Copy exactly the lines from the one containing "Which object is closest to the blue triangle?" through the one containing "Is the orange", both included, and leave out any pictures.

Dataset

%%

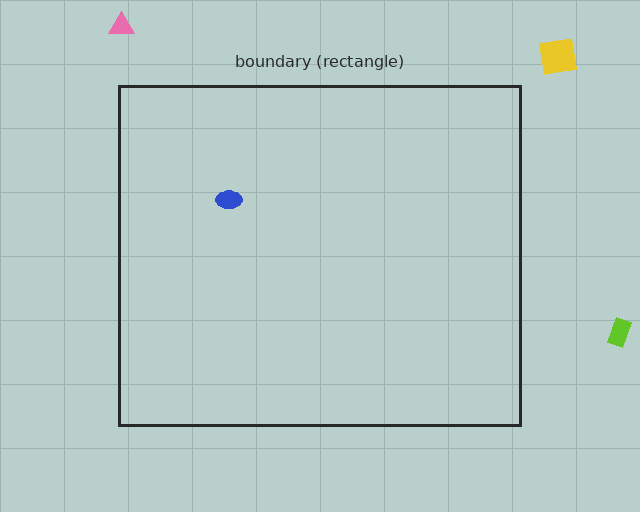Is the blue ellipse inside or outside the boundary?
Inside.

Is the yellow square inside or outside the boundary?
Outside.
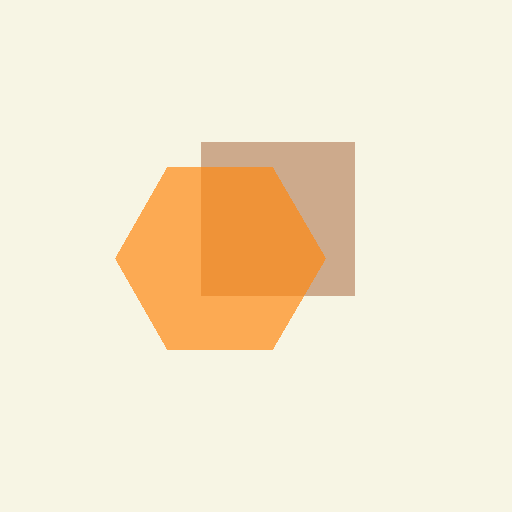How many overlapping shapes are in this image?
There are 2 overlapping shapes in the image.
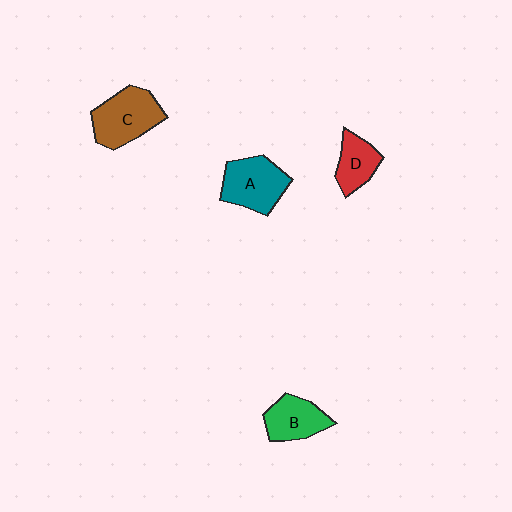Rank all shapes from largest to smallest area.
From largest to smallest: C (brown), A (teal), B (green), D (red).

%%
%%

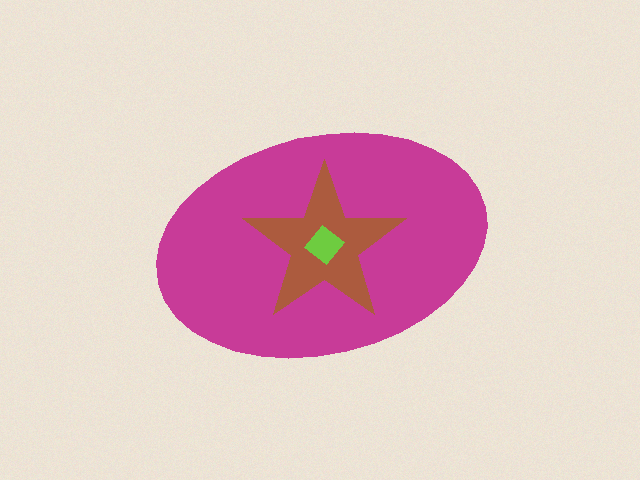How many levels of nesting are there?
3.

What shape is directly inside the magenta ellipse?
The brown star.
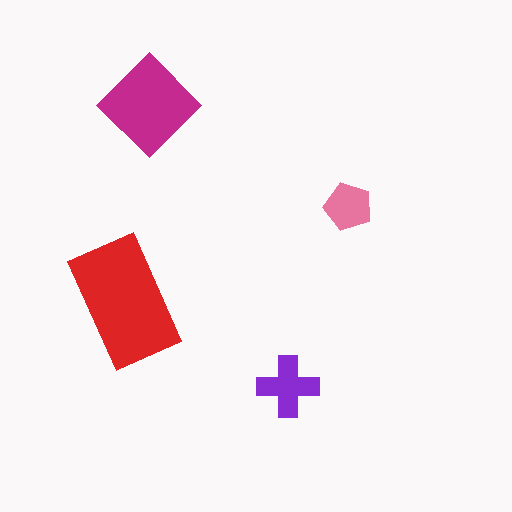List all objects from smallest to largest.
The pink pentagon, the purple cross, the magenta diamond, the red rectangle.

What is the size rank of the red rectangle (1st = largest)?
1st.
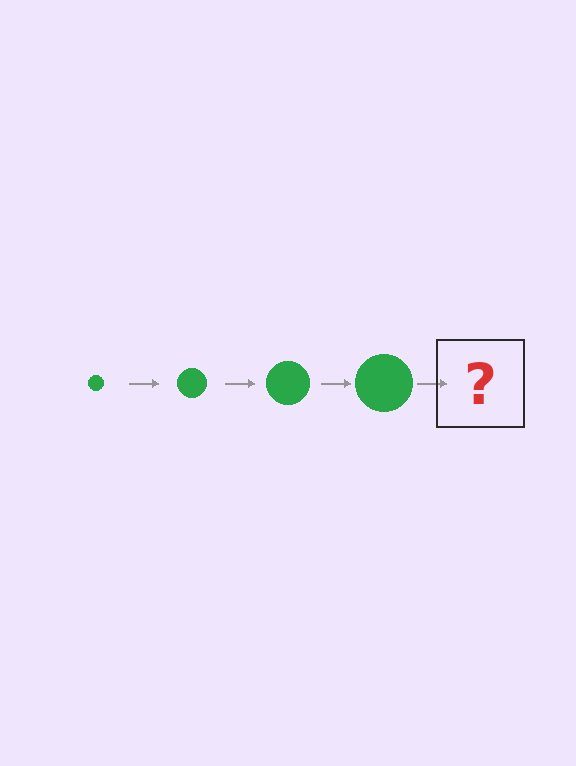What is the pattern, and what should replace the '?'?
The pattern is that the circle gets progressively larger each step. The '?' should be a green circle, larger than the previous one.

%%
%%

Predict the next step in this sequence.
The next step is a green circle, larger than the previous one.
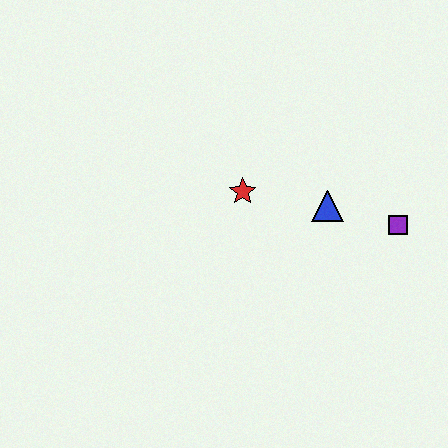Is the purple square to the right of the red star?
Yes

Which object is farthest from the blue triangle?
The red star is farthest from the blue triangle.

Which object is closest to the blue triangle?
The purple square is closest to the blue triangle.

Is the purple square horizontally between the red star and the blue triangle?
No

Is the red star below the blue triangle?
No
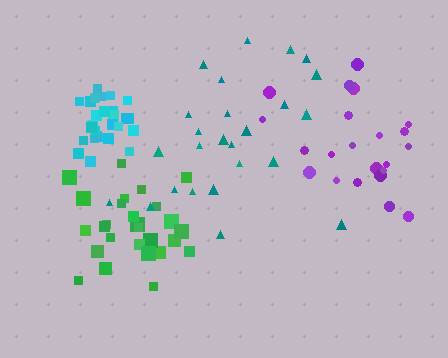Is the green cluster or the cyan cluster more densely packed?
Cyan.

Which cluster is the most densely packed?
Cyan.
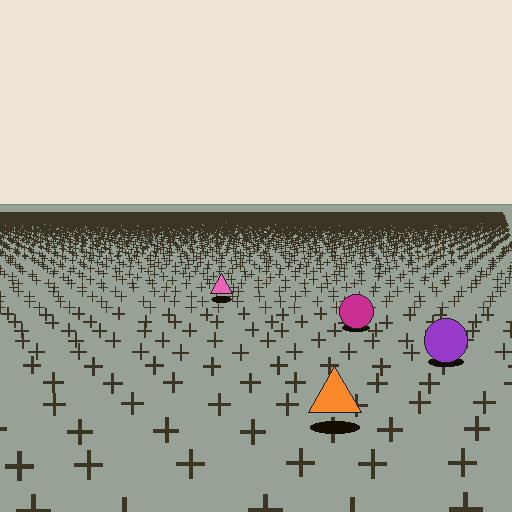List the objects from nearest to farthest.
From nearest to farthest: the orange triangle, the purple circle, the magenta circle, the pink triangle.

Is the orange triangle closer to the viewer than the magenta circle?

%%

Response
Which object is closest to the blue triangle?
The purple square is closest to the blue triangle.

Is the purple square horizontally between the red star and the blue triangle?
No

Is the red star below the blue triangle?
No
Is the green cluster or the cyan cluster more densely packed?
Cyan.

Which cluster is the most densely packed?
Cyan.
List the objects from nearest to farthest.
From nearest to farthest: the orange triangle, the purple circle, the magenta circle, the pink triangle.

Is the orange triangle closer to the viewer than the magenta circle?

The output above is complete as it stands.